> **Set task**
Copy every record below, exactly as written.

> **Data rows**
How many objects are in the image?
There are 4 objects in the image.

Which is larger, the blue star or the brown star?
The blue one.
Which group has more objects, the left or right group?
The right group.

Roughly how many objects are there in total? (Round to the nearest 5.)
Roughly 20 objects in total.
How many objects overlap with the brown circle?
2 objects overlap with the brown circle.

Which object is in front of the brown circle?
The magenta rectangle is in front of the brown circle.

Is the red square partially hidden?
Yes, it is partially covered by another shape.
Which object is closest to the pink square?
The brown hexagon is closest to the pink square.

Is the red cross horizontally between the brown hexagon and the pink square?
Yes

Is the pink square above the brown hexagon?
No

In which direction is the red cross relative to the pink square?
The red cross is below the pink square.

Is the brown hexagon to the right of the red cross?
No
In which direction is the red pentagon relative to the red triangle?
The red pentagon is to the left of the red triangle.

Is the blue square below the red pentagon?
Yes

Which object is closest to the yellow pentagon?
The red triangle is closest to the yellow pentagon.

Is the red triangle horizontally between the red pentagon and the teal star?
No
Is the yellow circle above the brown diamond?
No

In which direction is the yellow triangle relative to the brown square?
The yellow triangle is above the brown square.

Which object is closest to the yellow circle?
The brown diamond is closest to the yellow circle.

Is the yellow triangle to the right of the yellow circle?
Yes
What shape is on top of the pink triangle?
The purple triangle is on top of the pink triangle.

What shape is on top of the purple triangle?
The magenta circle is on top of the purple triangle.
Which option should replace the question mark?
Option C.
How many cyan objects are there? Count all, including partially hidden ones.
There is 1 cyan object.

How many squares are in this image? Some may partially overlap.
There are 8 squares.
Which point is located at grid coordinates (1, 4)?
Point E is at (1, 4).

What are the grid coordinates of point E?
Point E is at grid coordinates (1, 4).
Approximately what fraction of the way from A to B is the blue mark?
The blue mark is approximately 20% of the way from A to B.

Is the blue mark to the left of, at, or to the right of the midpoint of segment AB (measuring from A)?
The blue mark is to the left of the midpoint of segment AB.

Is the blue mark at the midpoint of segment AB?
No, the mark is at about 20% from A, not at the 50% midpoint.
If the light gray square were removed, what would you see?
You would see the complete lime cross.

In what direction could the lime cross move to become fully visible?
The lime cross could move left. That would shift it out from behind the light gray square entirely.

> **Finished exercise**
How many objects are in the image?
There are 4 objects in the image.

Which is larger, the blue star or the brown star?
The blue one.
Which group has more objects, the left or right group?
The right group.

Roughly how many objects are there in total? (Round to the nearest 5.)
Roughly 20 objects in total.
How many objects overlap with the brown circle?
2 objects overlap with the brown circle.

Which object is in front of the brown circle?
The magenta rectangle is in front of the brown circle.

Is the red square partially hidden?
Yes, it is partially covered by another shape.
Which object is closest to the pink square?
The brown hexagon is closest to the pink square.

Is the red cross horizontally between the brown hexagon and the pink square?
Yes

Is the pink square above the brown hexagon?
No

In which direction is the red cross relative to the pink square?
The red cross is below the pink square.

Is the brown hexagon to the right of the red cross?
No
In which direction is the red pentagon relative to the red triangle?
The red pentagon is to the left of the red triangle.

Is the blue square below the red pentagon?
Yes

Which object is closest to the yellow pentagon?
The red triangle is closest to the yellow pentagon.

Is the red triangle horizontally between the red pentagon and the teal star?
No
Is the yellow circle above the brown diamond?
No

In which direction is the yellow triangle relative to the brown square?
The yellow triangle is above the brown square.

Which object is closest to the yellow circle?
The brown diamond is closest to the yellow circle.

Is the yellow triangle to the right of the yellow circle?
Yes
What shape is on top of the pink triangle?
The purple triangle is on top of the pink triangle.

What shape is on top of the purple triangle?
The magenta circle is on top of the purple triangle.
Which option should replace the question mark?
Option C.
How many cyan objects are there? Count all, including partially hidden ones.
There is 1 cyan object.

How many squares are in this image? Some may partially overlap.
There are 8 squares.
Which point is located at grid coordinates (1, 4)?
Point E is at (1, 4).

What are the grid coordinates of point E?
Point E is at grid coordinates (1, 4).
Approximately what fraction of the way from A to B is the blue mark?
The blue mark is approximately 20% of the way from A to B.

Is the blue mark to the left of, at, or to the right of the midpoint of segment AB (measuring from A)?
The blue mark is to the left of the midpoint of segment AB.

Is the blue mark at the midpoint of segment AB?
No, the mark is at about 20% from A, not at the 50% midpoint.
If the light gray square were removed, what would you see?
You would see the complete lime cross.

In what direction could the lime cross move to become fully visible?
The lime cross could move left. That would shift it out from behind the light gray square entirely.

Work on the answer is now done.